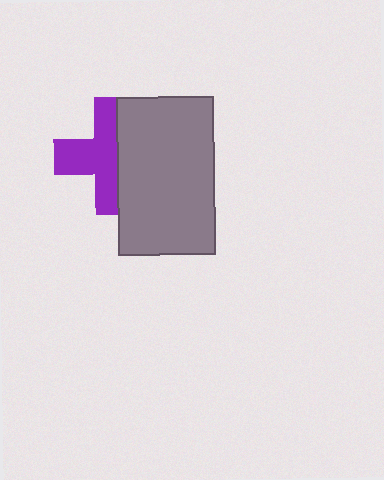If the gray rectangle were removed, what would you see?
You would see the complete purple cross.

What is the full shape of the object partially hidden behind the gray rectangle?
The partially hidden object is a purple cross.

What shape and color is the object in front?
The object in front is a gray rectangle.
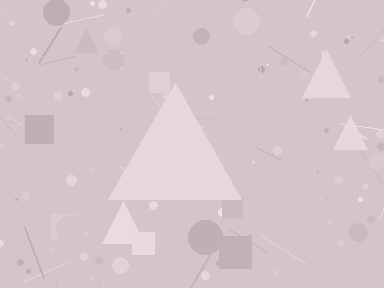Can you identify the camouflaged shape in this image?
The camouflaged shape is a triangle.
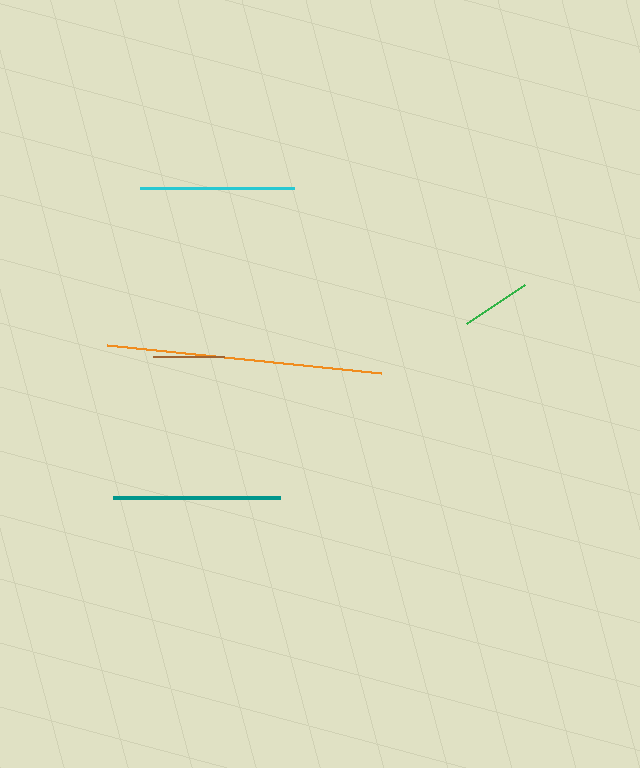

---*---

EXERCISE OBJECTIVE » The lines to repeat run from the line containing "What is the" through the last line of the material above; give them exactly, without the pictures.

EXERCISE SOLUTION »
What is the full shape of the object partially hidden behind the gray rectangle?
The partially hidden object is a purple cross.

What shape and color is the object in front?
The object in front is a gray rectangle.
Can you identify the camouflaged shape in this image?
The camouflaged shape is a triangle.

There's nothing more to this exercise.